====== RECORDS PROVIDED ======
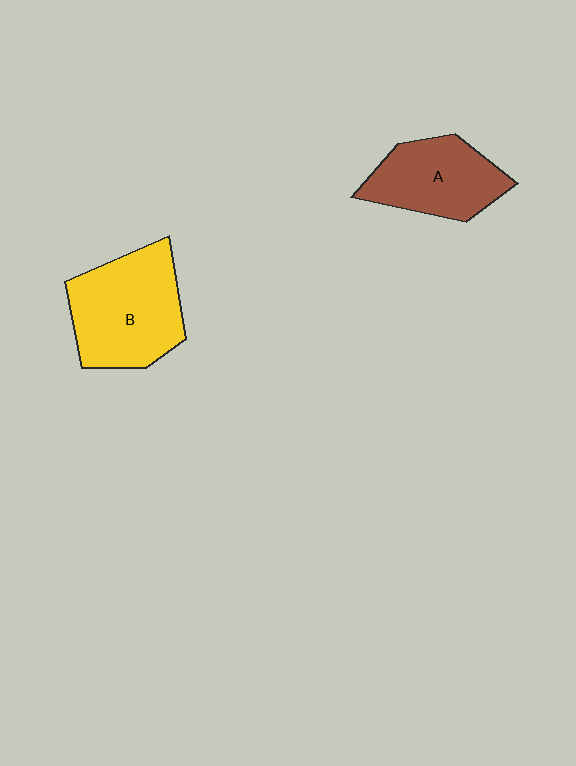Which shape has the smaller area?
Shape A (brown).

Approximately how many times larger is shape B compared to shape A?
Approximately 1.3 times.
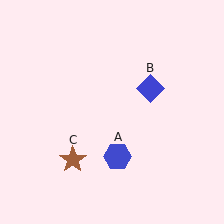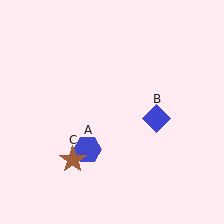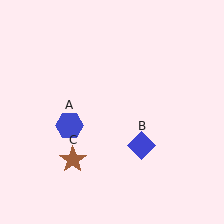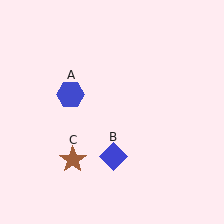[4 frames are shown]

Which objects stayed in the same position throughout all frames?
Brown star (object C) remained stationary.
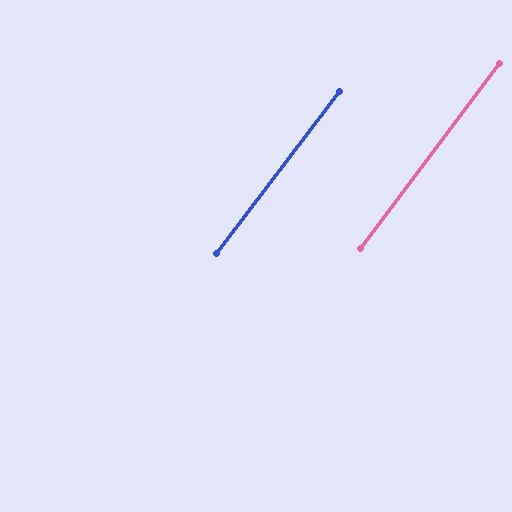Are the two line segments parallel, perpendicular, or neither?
Parallel — their directions differ by only 0.1°.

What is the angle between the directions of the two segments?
Approximately 0 degrees.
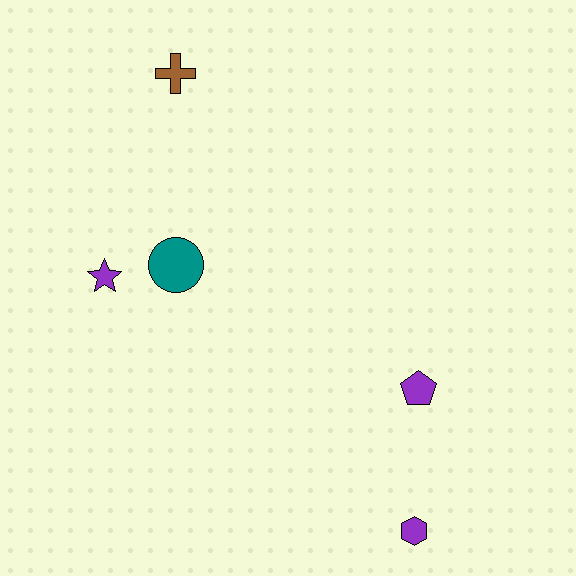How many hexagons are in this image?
There is 1 hexagon.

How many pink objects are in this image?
There are no pink objects.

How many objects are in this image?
There are 5 objects.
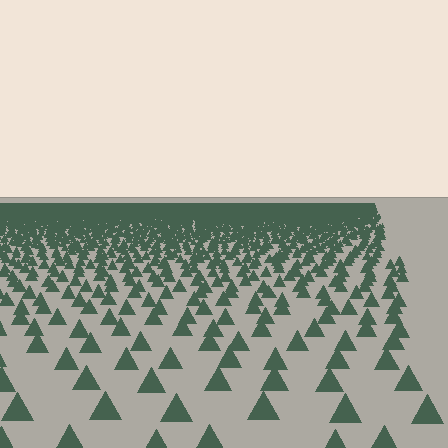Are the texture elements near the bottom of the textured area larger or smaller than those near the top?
Larger. Near the bottom, elements are closer to the viewer and appear at a bigger on-screen size.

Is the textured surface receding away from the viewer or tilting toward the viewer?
The surface is receding away from the viewer. Texture elements get smaller and denser toward the top.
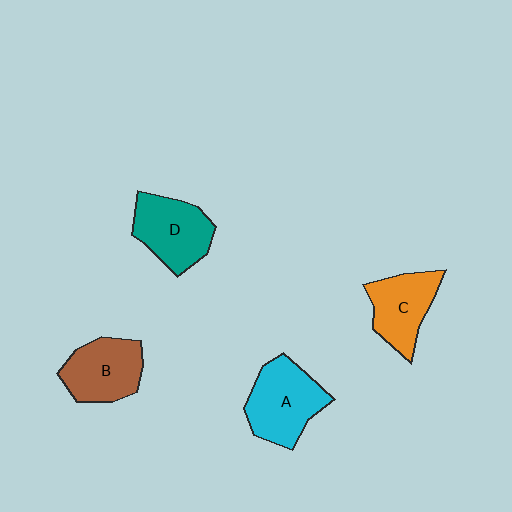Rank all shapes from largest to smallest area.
From largest to smallest: A (cyan), D (teal), B (brown), C (orange).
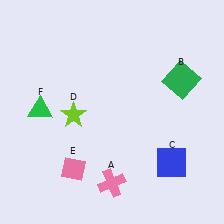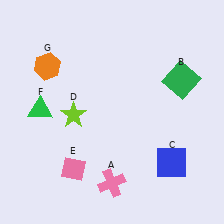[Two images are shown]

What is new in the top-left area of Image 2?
An orange hexagon (G) was added in the top-left area of Image 2.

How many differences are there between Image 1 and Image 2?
There is 1 difference between the two images.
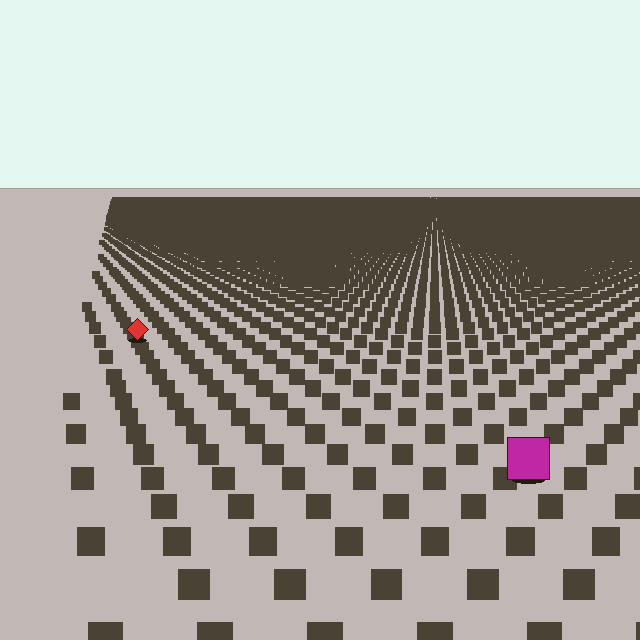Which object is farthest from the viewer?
The red diamond is farthest from the viewer. It appears smaller and the ground texture around it is denser.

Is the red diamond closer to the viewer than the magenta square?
No. The magenta square is closer — you can tell from the texture gradient: the ground texture is coarser near it.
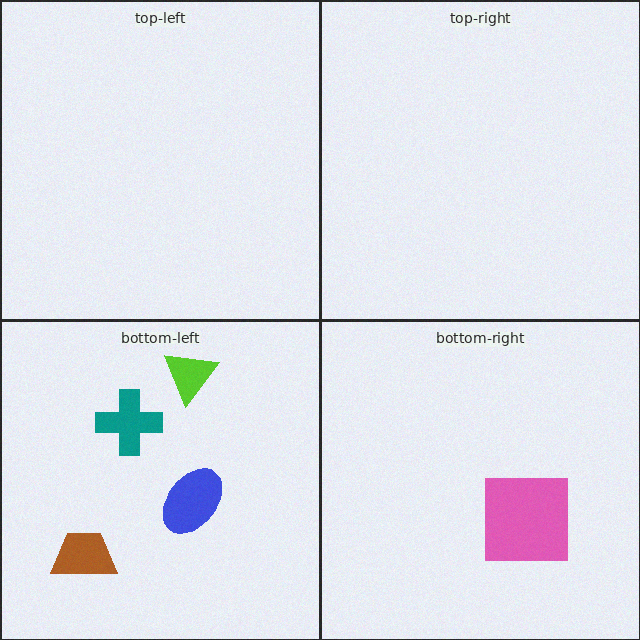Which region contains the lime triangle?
The bottom-left region.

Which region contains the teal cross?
The bottom-left region.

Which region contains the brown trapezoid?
The bottom-left region.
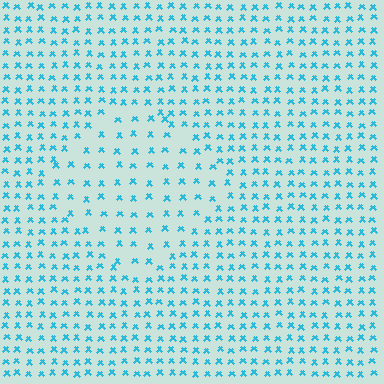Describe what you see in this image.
The image contains small cyan elements arranged at two different densities. A diamond-shaped region is visible where the elements are less densely packed than the surrounding area.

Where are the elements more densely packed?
The elements are more densely packed outside the diamond boundary.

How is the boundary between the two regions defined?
The boundary is defined by a change in element density (approximately 1.8x ratio). All elements are the same color, size, and shape.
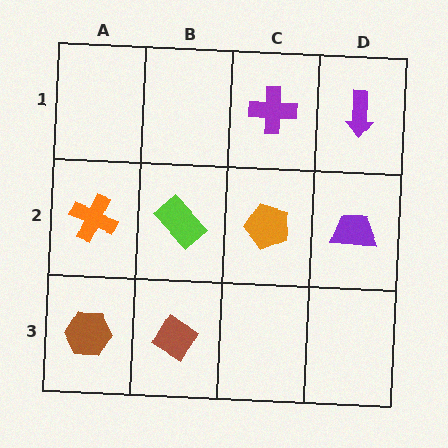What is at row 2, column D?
A purple trapezoid.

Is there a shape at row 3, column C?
No, that cell is empty.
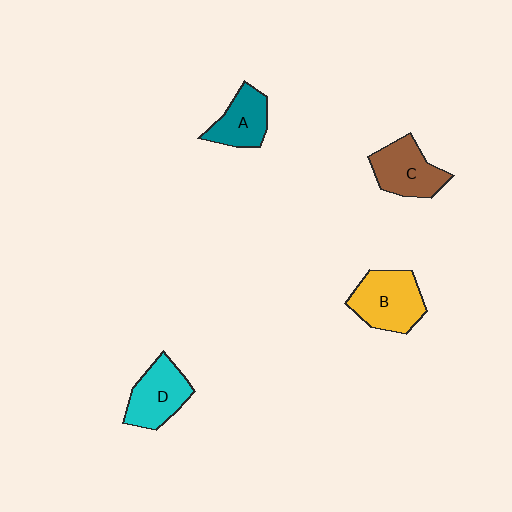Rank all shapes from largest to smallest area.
From largest to smallest: B (yellow), D (cyan), C (brown), A (teal).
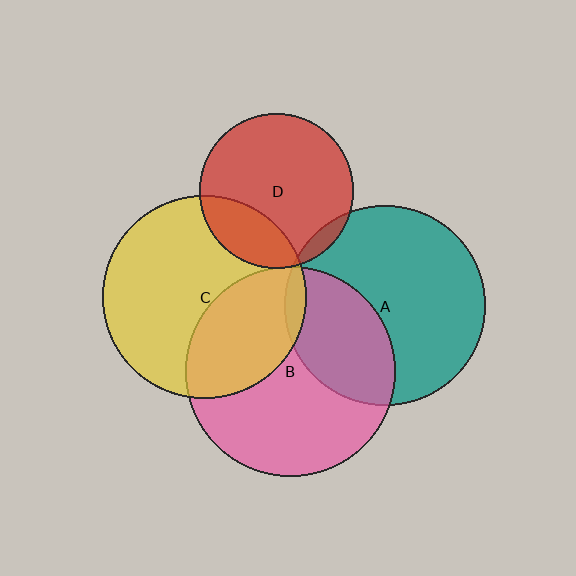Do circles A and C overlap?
Yes.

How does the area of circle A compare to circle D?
Approximately 1.7 times.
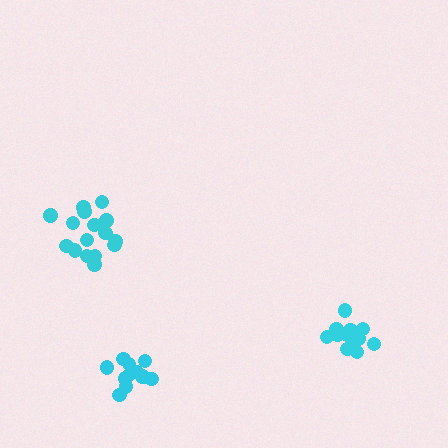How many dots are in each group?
Group 1: 12 dots, Group 2: 13 dots, Group 3: 16 dots (41 total).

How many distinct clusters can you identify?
There are 3 distinct clusters.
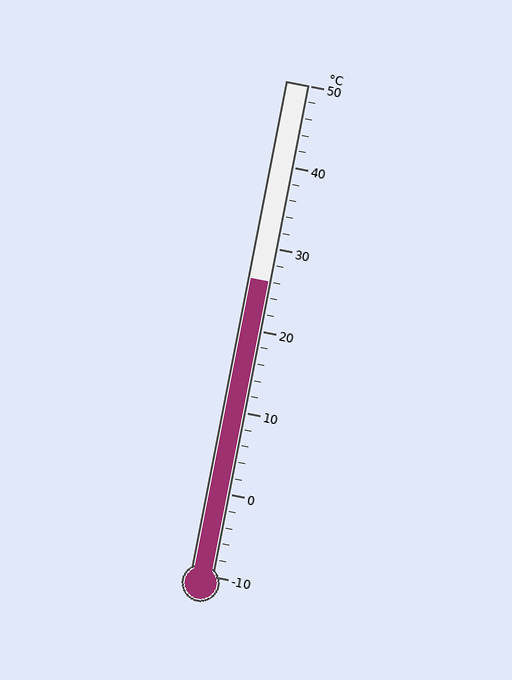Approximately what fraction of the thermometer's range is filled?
The thermometer is filled to approximately 60% of its range.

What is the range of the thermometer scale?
The thermometer scale ranges from -10°C to 50°C.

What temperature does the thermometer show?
The thermometer shows approximately 26°C.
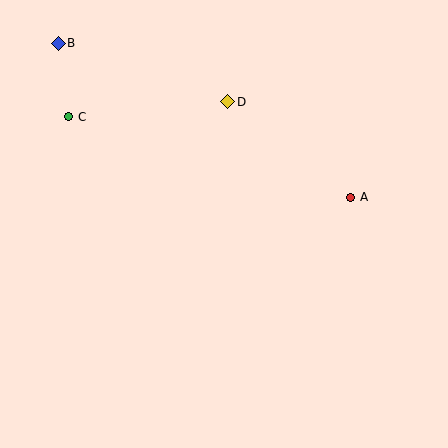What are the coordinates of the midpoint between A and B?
The midpoint between A and B is at (204, 120).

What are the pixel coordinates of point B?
Point B is at (58, 43).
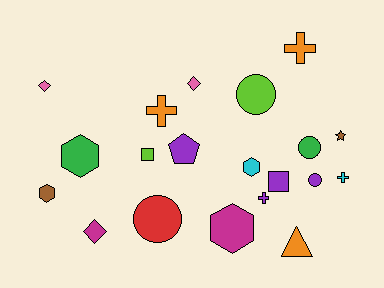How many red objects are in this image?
There is 1 red object.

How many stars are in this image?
There is 1 star.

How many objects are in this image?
There are 20 objects.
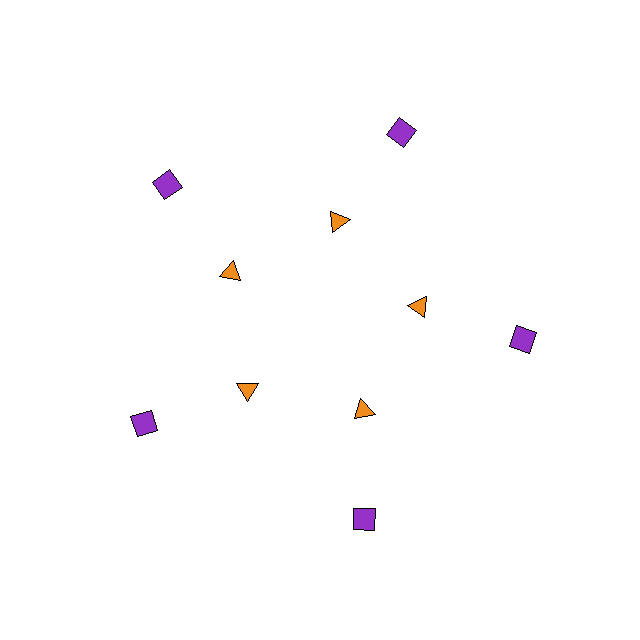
======
### GIVEN EXERCISE
Pictures are excluded; repeat every record exactly.

### ANSWER BELOW
Which shape has the smaller area?
Shape A (brown).

Approximately how many times larger is shape B compared to shape A?
Approximately 1.3 times.
[4 frames are shown]

Which objects stayed in the same position throughout all frames?
Brown star (object C) remained stationary.
Are the two line segments parallel, perpendicular, or neither?
Parallel — their directions differ by only 0.1°.

What is the angle between the directions of the two segments?
Approximately 0 degrees.
How many hexagons are in this image?
There is 1 hexagon.

How many pink objects are in this image?
There are no pink objects.

How many objects are in this image?
There are 5 objects.
Are the texture elements near the bottom of the textured area larger or smaller than those near the top?
Larger. Near the bottom, elements are closer to the viewer and appear at a bigger on-screen size.

Is the textured surface receding away from the viewer or tilting toward the viewer?
The surface is receding away from the viewer. Texture elements get smaller and denser toward the top.
Rank all shapes from largest to smallest area.
From largest to smallest: A (cyan), D (teal), B (brown), C (orange).
[Two images are shown]

What is new in the top-left area of Image 2?
An orange hexagon (G) was added in the top-left area of Image 2.

How many differences are there between Image 1 and Image 2?
There is 1 difference between the two images.
Which object is farthest from the viewer?
The red diamond is farthest from the viewer. It appears smaller and the ground texture around it is denser.

Is the red diamond closer to the viewer than the magenta square?
No. The magenta square is closer — you can tell from the texture gradient: the ground texture is coarser near it.
Which region contains the lime triangle?
The bottom-left region.

Which region contains the teal cross?
The bottom-left region.

Which region contains the brown trapezoid?
The bottom-left region.
Describe what you see in this image.
The image contains small cyan elements arranged at two different densities. A diamond-shaped region is visible where the elements are less densely packed than the surrounding area.

Where are the elements more densely packed?
The elements are more densely packed outside the diamond boundary.

How is the boundary between the two regions defined?
The boundary is defined by a change in element density (approximately 1.8x ratio). All elements are the same color, size, and shape.
What is at row 2, column D?
A purple trapezoid.

Is there a shape at row 3, column C?
No, that cell is empty.
Rank all shapes from largest to smallest area.
From largest to smallest: B (yellow), D (cyan), C (brown), A (teal).
Do circles A and C overlap?
Yes.

How does the area of circle A compare to circle D?
Approximately 1.7 times.
How many dots are in each group?
Group 1: 12 dots, Group 2: 13 dots, Group 3: 16 dots (41 total).

How many distinct clusters can you identify?
There are 3 distinct clusters.
Approximately what fraction of the thermometer's range is filled?
The thermometer is filled to approximately 60% of its range.

What is the range of the thermometer scale?
The thermometer scale ranges from -10°C to 50°C.

What temperature does the thermometer show?
The thermometer shows approximately 26°C.
What are the coordinates of the midpoint between A and B?
The midpoint between A and B is at (204, 120).

What are the pixel coordinates of point B?
Point B is at (58, 43).
How many red objects are in this image?
There is 1 red object.

How many stars are in this image?
There is 1 star.

How many objects are in this image?
There are 20 objects.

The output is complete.